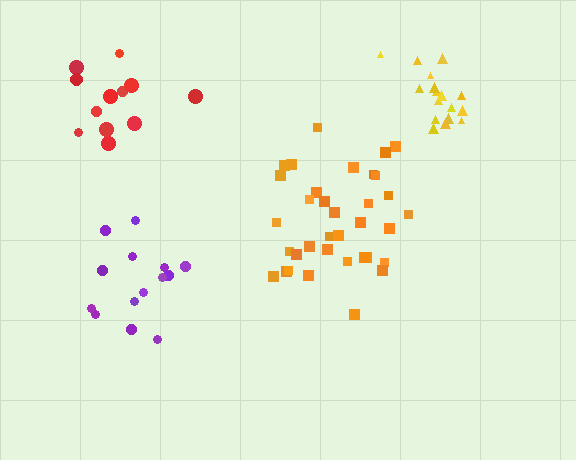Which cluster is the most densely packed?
Yellow.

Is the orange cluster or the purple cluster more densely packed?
Orange.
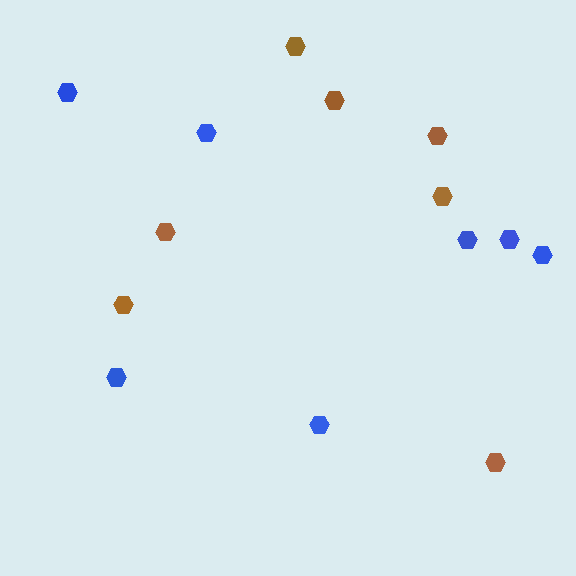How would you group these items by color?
There are 2 groups: one group of blue hexagons (7) and one group of brown hexagons (7).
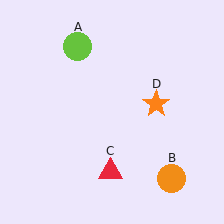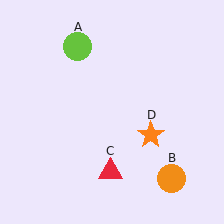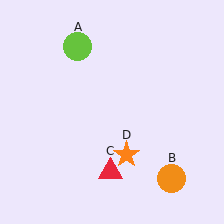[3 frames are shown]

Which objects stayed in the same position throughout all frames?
Lime circle (object A) and orange circle (object B) and red triangle (object C) remained stationary.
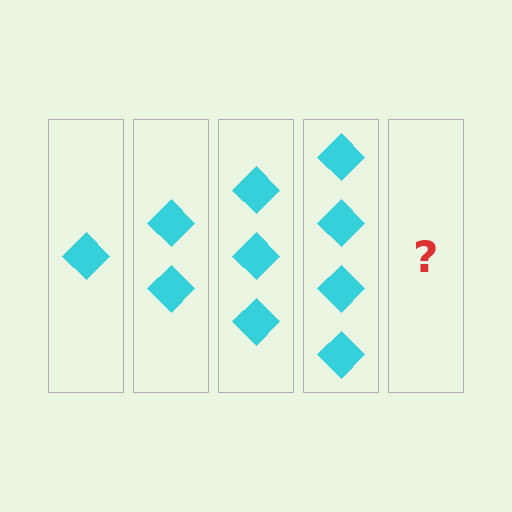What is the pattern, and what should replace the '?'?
The pattern is that each step adds one more diamond. The '?' should be 5 diamonds.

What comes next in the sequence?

▸ **Stated exercise**:
Write out an exact reproduction of the lines from the line that holds "Which objects stayed" to the bottom of the listing above, both ends included. Exclude pictures.

▸ **Result**:
Which objects stayed in the same position throughout all frames?
Lime circle (object A) and orange circle (object B) and red triangle (object C) remained stationary.
What is the pattern, and what should replace the '?'?
The pattern is that each step adds one more diamond. The '?' should be 5 diamonds.

What comes next in the sequence?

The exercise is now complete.